INSTRUCTION
Give back the full listing, character for character, with no pictures.

* START DATA IN THIS EXERCISE *

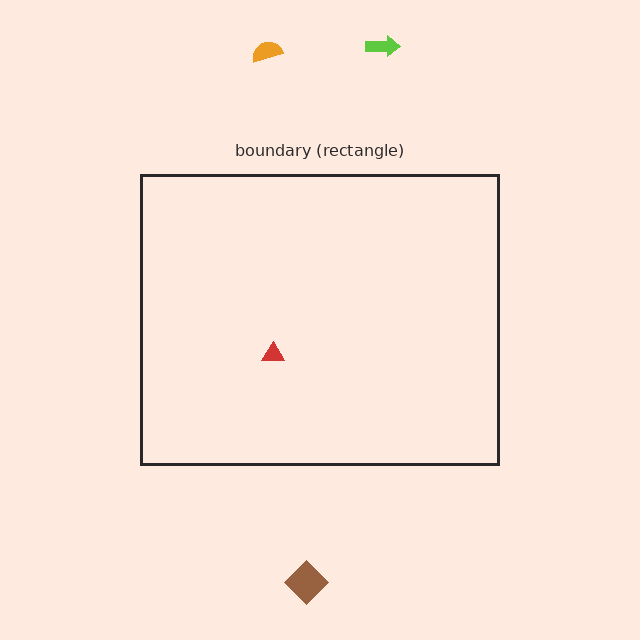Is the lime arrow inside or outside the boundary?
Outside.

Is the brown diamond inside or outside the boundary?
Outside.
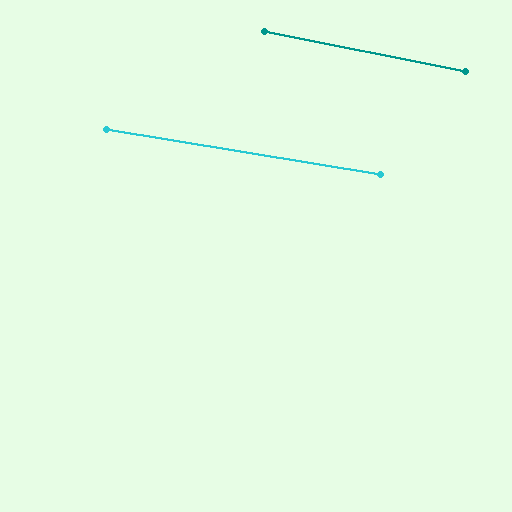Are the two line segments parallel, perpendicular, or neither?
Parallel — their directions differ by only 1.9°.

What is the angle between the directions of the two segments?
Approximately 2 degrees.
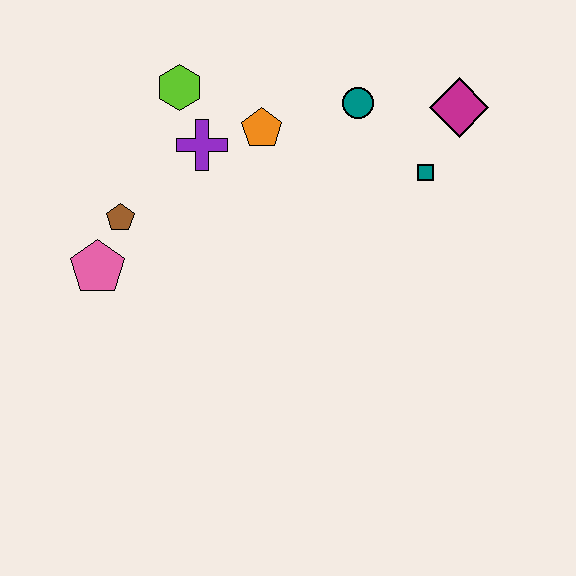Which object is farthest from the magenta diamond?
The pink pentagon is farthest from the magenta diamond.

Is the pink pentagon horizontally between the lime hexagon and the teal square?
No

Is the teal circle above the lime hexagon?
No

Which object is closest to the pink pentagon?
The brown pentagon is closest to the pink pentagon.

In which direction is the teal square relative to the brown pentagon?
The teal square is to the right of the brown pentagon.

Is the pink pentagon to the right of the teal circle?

* END DATA IN THIS EXERCISE *

CORRECT RESPONSE
Is the lime arrow inside or outside the boundary?
Outside.

Is the brown diamond inside or outside the boundary?
Outside.
Are the two line segments parallel, perpendicular, or neither?
Parallel — their directions differ by only 1.9°.

What is the angle between the directions of the two segments?
Approximately 2 degrees.
Which object is farthest from the magenta diamond?
The pink pentagon is farthest from the magenta diamond.

Is the pink pentagon horizontally between the lime hexagon and the teal square?
No

Is the teal circle above the lime hexagon?
No

Which object is closest to the pink pentagon?
The brown pentagon is closest to the pink pentagon.

In which direction is the teal square relative to the brown pentagon?
The teal square is to the right of the brown pentagon.

Is the pink pentagon to the right of the teal circle?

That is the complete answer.